Copy out every line exactly, passing over the pictures.
___ PROVIDED INFORMATION
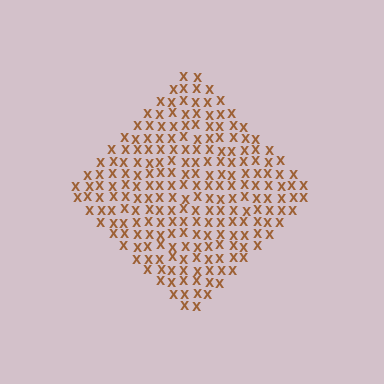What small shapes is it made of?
It is made of small letter X's.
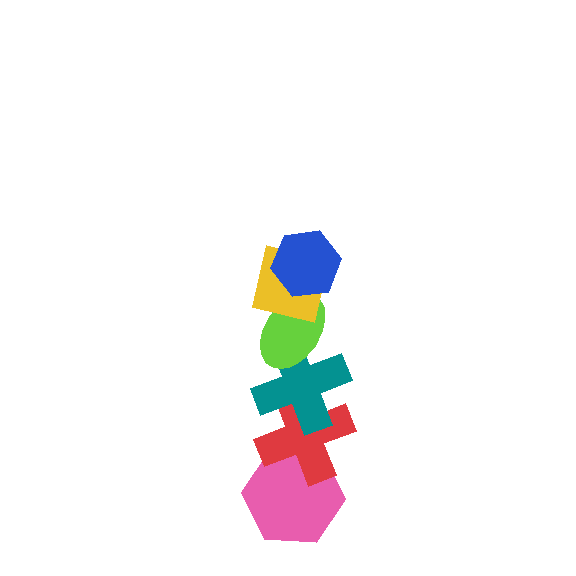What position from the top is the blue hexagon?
The blue hexagon is 1st from the top.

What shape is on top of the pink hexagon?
The red cross is on top of the pink hexagon.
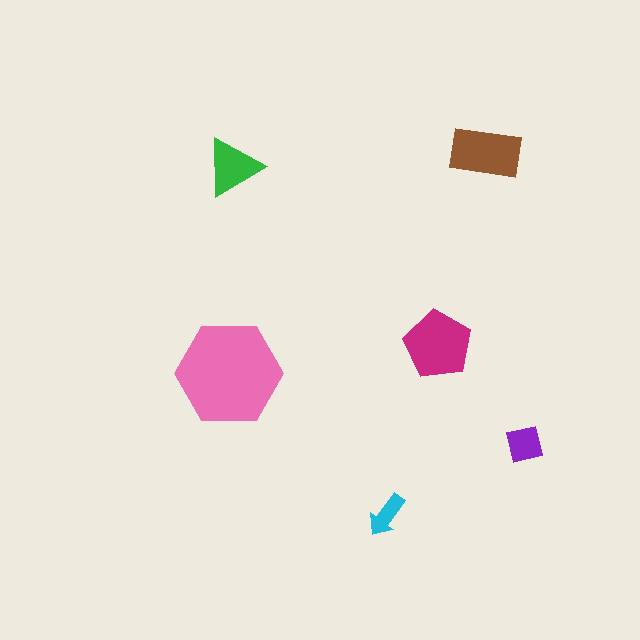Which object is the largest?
The pink hexagon.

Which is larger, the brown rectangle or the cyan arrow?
The brown rectangle.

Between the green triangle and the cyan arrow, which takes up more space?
The green triangle.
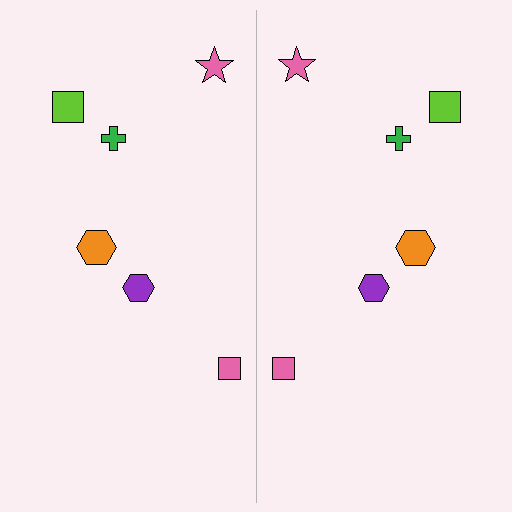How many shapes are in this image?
There are 12 shapes in this image.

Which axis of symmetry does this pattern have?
The pattern has a vertical axis of symmetry running through the center of the image.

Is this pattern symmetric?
Yes, this pattern has bilateral (reflection) symmetry.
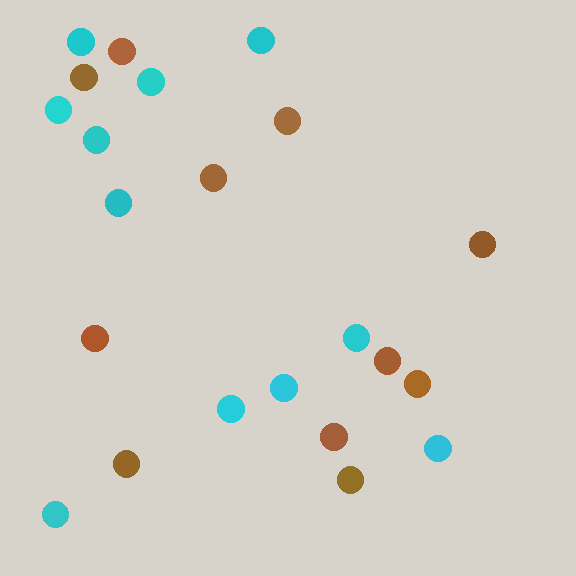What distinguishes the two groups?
There are 2 groups: one group of cyan circles (11) and one group of brown circles (11).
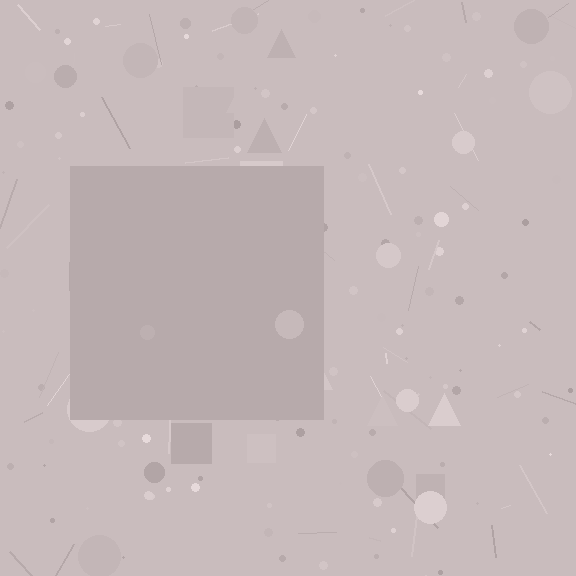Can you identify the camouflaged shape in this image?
The camouflaged shape is a square.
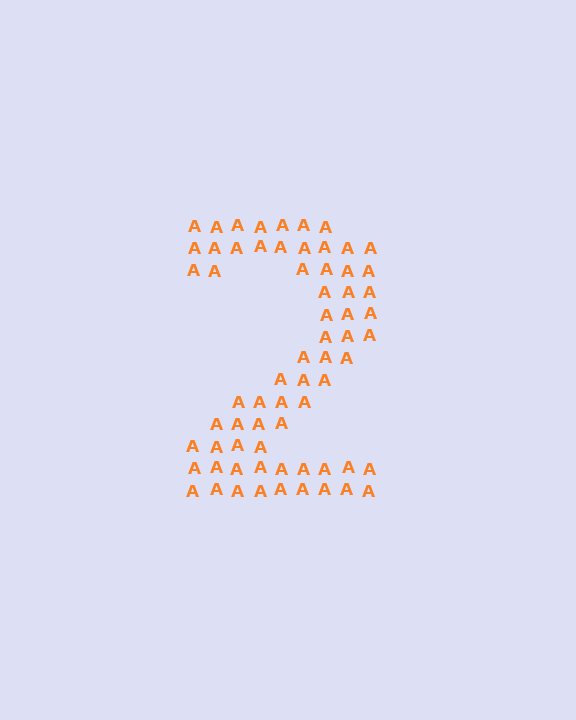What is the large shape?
The large shape is the digit 2.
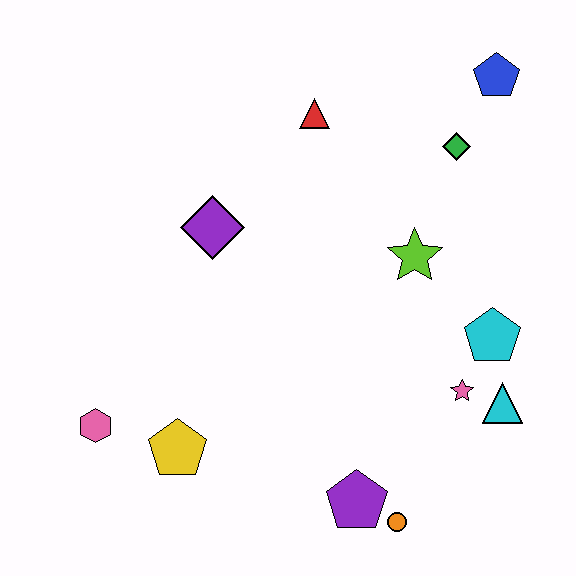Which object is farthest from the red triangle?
The orange circle is farthest from the red triangle.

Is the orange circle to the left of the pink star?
Yes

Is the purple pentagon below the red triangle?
Yes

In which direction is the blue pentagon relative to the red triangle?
The blue pentagon is to the right of the red triangle.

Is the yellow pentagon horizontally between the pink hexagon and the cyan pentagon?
Yes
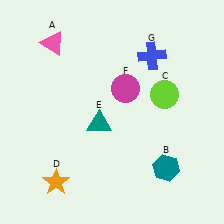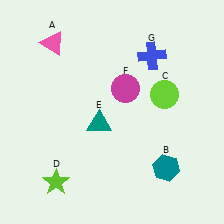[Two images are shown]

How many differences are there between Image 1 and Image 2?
There is 1 difference between the two images.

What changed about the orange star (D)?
In Image 1, D is orange. In Image 2, it changed to lime.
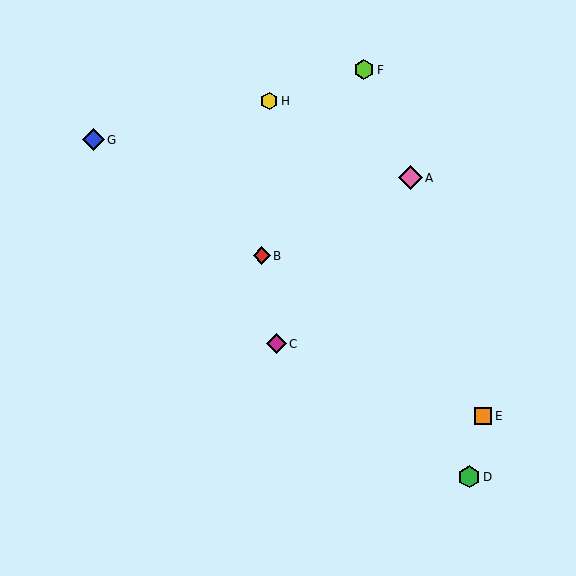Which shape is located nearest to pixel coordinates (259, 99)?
The yellow hexagon (labeled H) at (269, 101) is nearest to that location.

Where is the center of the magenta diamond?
The center of the magenta diamond is at (277, 344).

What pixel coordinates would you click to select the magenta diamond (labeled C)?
Click at (277, 344) to select the magenta diamond C.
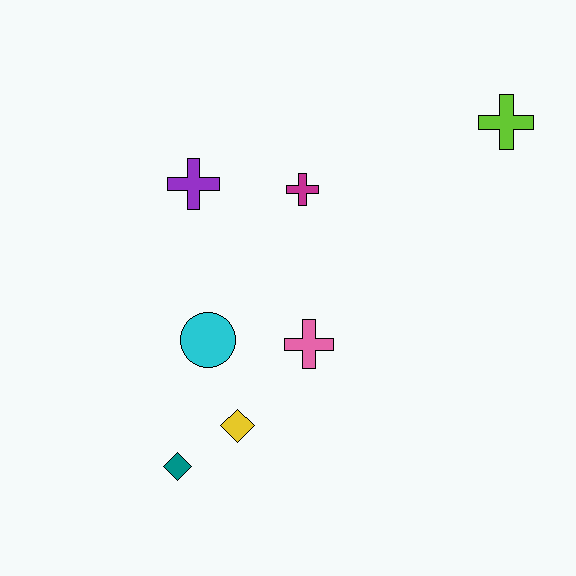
______
RESPONSE TO THIS EXERCISE:
What small shapes is it made of?
It is made of small letter X's.
What position from the top is the blue hexagon?
The blue hexagon is 1st from the top.

What shape is on top of the pink hexagon?
The red cross is on top of the pink hexagon.
Which object is the largest?
The pink hexagon.

Which is larger, the brown rectangle or the cyan arrow?
The brown rectangle.

Between the green triangle and the cyan arrow, which takes up more space?
The green triangle.
How many shapes are in this image?
There are 12 shapes in this image.

Which axis of symmetry does this pattern have?
The pattern has a vertical axis of symmetry running through the center of the image.

Is this pattern symmetric?
Yes, this pattern has bilateral (reflection) symmetry.
What distinguishes the two groups?
There are 2 groups: one group of cyan circles (11) and one group of brown circles (11).
Can you identify the camouflaged shape in this image?
The camouflaged shape is a square.
What is the large shape?
The large shape is the digit 2.
Which object is farthest from the red triangle?
The orange circle is farthest from the red triangle.

Is the orange circle to the left of the pink star?
Yes

Is the purple pentagon below the red triangle?
Yes

In which direction is the blue pentagon relative to the red triangle?
The blue pentagon is to the right of the red triangle.

Is the yellow pentagon horizontally between the pink hexagon and the cyan pentagon?
Yes
[Two images are shown]

How many differences are there between Image 1 and Image 2?
There is 1 difference between the two images.

What changed about the orange star (D)?
In Image 1, D is orange. In Image 2, it changed to lime.
Which shape is located nearest to pixel coordinates (259, 99)?
The yellow hexagon (labeled H) at (269, 101) is nearest to that location.

Where is the center of the magenta diamond?
The center of the magenta diamond is at (277, 344).

What pixel coordinates would you click to select the magenta diamond (labeled C)?
Click at (277, 344) to select the magenta diamond C.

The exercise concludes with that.